* REQUIREMENT
From the records below, print only the part that opens with the line containing "Describe what you see in this image." and closes with the line containing "[Two images are shown]"; omit the pictures.

* MATERIAL FOR THIS TASK
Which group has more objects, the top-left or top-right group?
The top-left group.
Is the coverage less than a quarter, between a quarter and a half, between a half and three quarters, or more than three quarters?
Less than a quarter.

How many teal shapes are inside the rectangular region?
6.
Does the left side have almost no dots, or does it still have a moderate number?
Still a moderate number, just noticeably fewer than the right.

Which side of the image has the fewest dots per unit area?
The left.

---

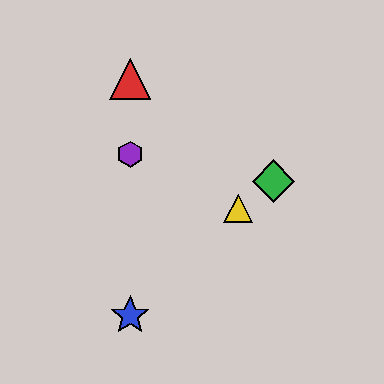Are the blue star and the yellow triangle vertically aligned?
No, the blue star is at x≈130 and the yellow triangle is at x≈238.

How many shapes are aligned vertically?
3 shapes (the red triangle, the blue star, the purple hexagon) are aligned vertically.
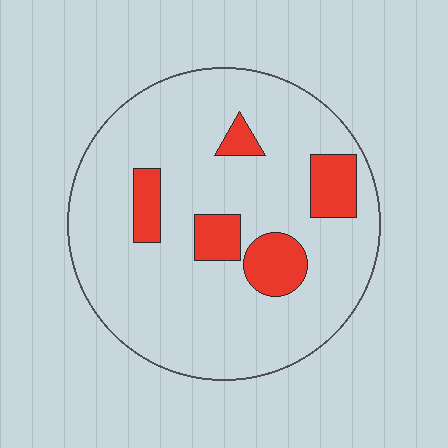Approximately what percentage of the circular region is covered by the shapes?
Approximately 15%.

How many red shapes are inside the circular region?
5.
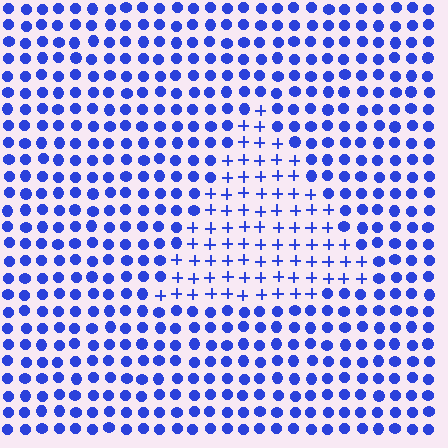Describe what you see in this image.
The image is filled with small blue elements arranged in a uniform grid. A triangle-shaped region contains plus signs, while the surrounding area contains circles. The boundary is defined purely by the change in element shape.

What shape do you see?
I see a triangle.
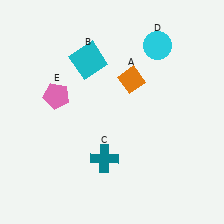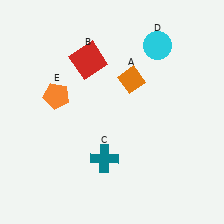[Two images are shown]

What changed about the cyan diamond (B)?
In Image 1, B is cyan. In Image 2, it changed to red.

* WRITTEN RESPONSE
Describe what you see in this image.
The image is filled with small blue elements arranged in a uniform grid. A triangle-shaped region contains plus signs, while the surrounding area contains circles. The boundary is defined purely by the change in element shape.

What shape do you see?
I see a triangle.
[Two images are shown]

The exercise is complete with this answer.